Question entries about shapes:
———

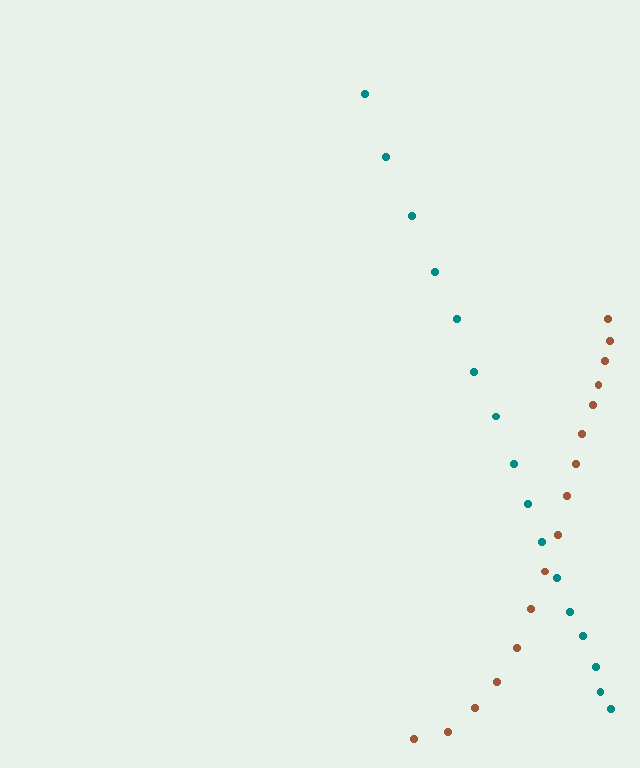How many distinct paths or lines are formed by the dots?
There are 2 distinct paths.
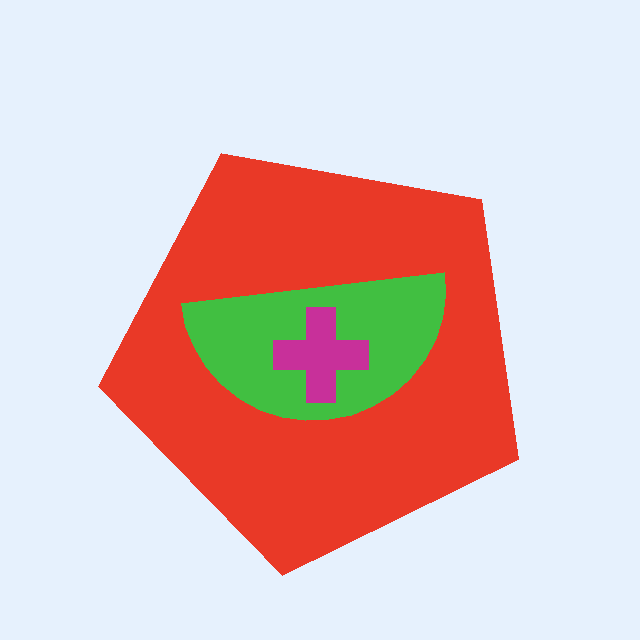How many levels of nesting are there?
3.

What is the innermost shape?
The magenta cross.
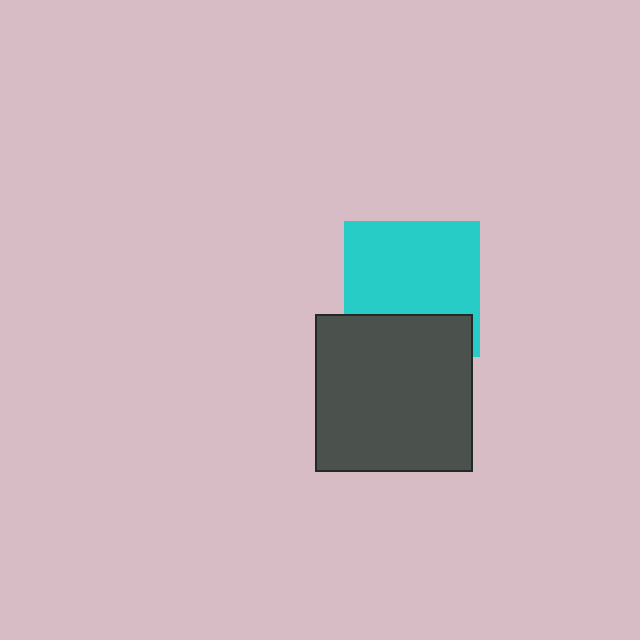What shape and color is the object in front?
The object in front is a dark gray square.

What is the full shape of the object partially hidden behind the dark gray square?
The partially hidden object is a cyan square.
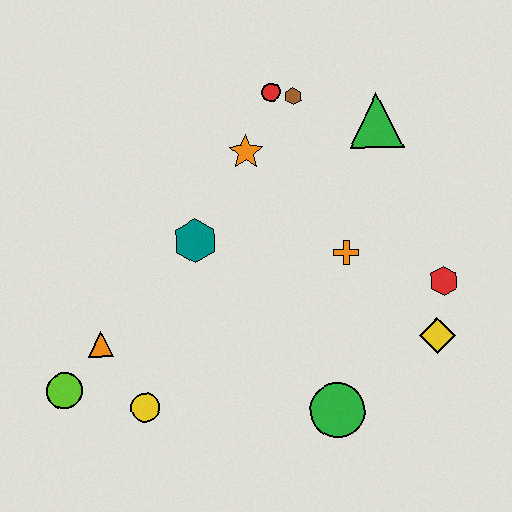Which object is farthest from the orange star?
The lime circle is farthest from the orange star.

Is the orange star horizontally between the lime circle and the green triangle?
Yes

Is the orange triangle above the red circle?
No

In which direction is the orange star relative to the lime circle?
The orange star is above the lime circle.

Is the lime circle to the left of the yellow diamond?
Yes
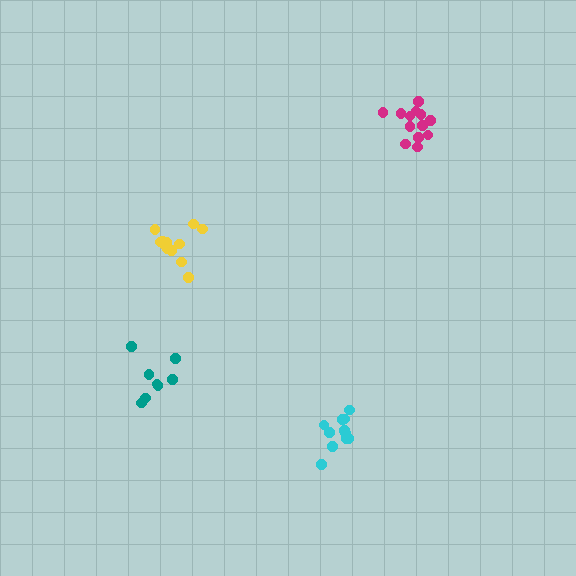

———

-- SET EXERCISE --
Output precisely the lines in the material above from the line containing "What is the full" through its last line, and omit pictures.

-- EXERCISE RESULT --
What is the full shape of the object partially hidden behind the dark gray square?
The partially hidden object is a cyan square.
Which object is farthest from the orange star?
The lime circle is farthest from the orange star.

Is the orange star horizontally between the lime circle and the green triangle?
Yes

Is the orange triangle above the red circle?
No

In which direction is the orange star relative to the lime circle?
The orange star is above the lime circle.

Is the lime circle to the left of the yellow diamond?
Yes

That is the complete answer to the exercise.